- _THE PROBLEM_
Return, exactly as written, the lines that start at the one holding "How many objects are in the image?" and end at the one holding "How many times larger is triangle C", with both of those lines kept. Skip any pictures.
-- start DATA SUPPLIED --
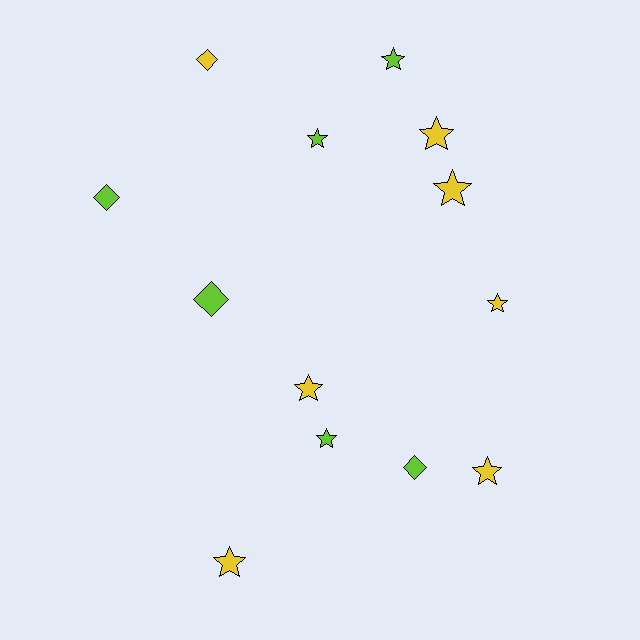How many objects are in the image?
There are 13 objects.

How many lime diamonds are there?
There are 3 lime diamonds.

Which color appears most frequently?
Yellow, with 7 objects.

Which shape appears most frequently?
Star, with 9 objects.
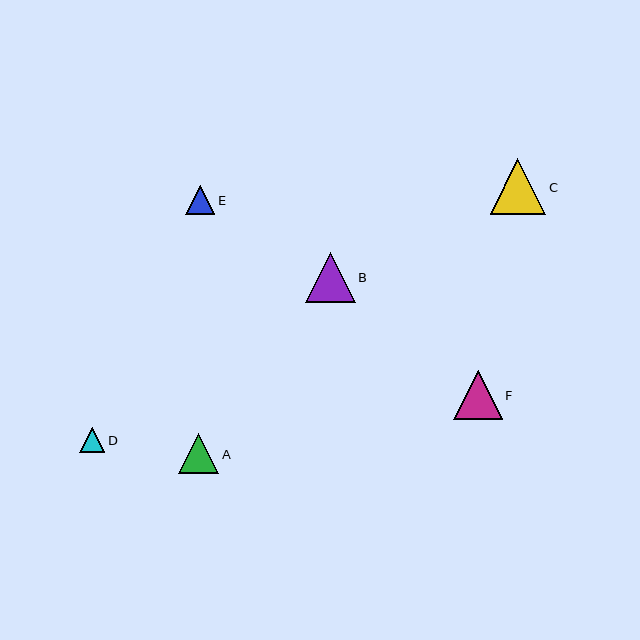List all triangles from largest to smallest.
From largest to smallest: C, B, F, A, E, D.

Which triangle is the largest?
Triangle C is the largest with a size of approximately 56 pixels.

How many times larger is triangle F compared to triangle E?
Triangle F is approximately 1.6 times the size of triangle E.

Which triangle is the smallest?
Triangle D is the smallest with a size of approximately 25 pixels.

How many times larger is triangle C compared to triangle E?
-- end DATA SUPPLIED --
-- start DATA SUPPLIED --
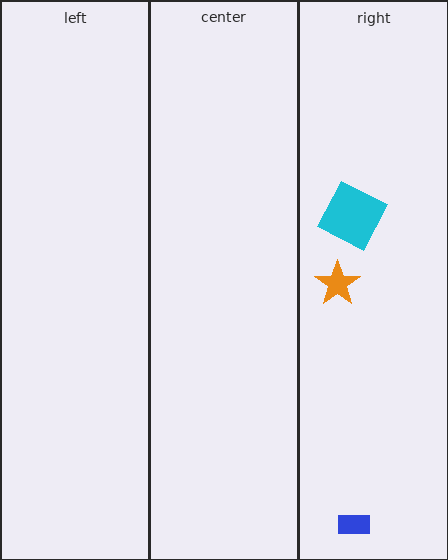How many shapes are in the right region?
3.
-- end DATA SUPPLIED --
- _SOLVED EXERCISE_
How many objects are in the image?
There are 13 objects.

How many lime diamonds are there?
There are 3 lime diamonds.

Which color appears most frequently?
Yellow, with 7 objects.

Which shape appears most frequently?
Star, with 9 objects.
List all triangles from largest to smallest.
From largest to smallest: C, B, F, A, E, D.

Which triangle is the largest?
Triangle C is the largest with a size of approximately 56 pixels.

How many times larger is triangle F compared to triangle E?
Triangle F is approximately 1.6 times the size of triangle E.

Which triangle is the smallest?
Triangle D is the smallest with a size of approximately 25 pixels.

How many times larger is triangle C compared to triangle E?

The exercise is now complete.